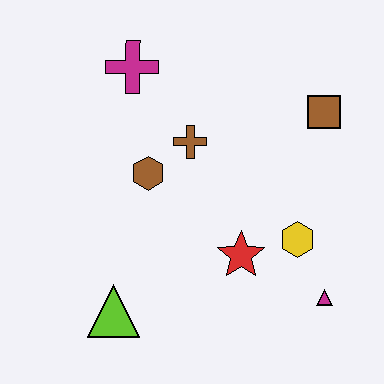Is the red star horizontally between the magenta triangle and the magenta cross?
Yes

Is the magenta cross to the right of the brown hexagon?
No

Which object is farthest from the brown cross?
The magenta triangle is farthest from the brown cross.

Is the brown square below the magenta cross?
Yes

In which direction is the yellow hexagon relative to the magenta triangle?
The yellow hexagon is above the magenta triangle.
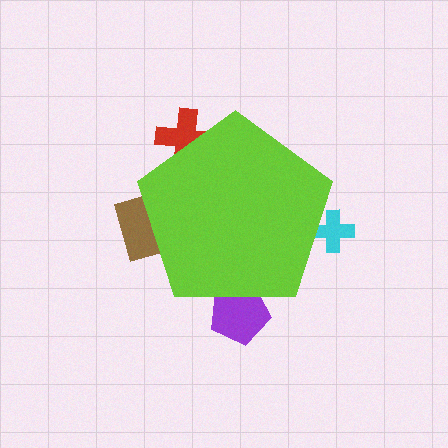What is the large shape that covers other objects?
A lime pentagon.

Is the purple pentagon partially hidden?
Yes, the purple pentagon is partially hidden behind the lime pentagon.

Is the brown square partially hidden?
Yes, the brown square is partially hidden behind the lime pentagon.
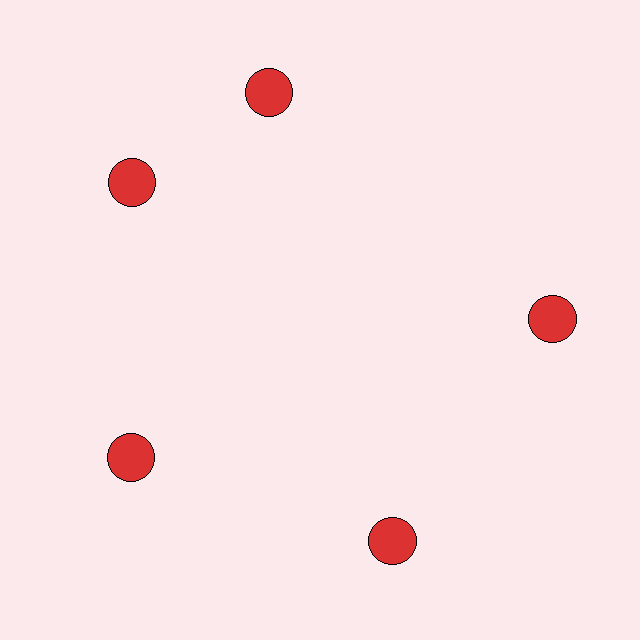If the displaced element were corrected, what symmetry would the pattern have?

○ ○ ○ ○ ○ ○ ○

Copy every line of the data word for word, omitting the images.

* **Answer to this problem**:
Is the red star horizontally between the magenta triangle and the magenta cross?
Yes

Is the magenta cross to the right of the brown hexagon?
No

Which object is farthest from the brown cross?
The magenta triangle is farthest from the brown cross.

Is the brown square below the magenta cross?
Yes

In which direction is the yellow hexagon relative to the magenta triangle?
The yellow hexagon is above the magenta triangle.
What is the large shape that covers other objects?
A lime pentagon.

Is the purple pentagon partially hidden?
Yes, the purple pentagon is partially hidden behind the lime pentagon.

Is the brown square partially hidden?
Yes, the brown square is partially hidden behind the lime pentagon.
If the displaced element were corrected, what symmetry would the pattern have?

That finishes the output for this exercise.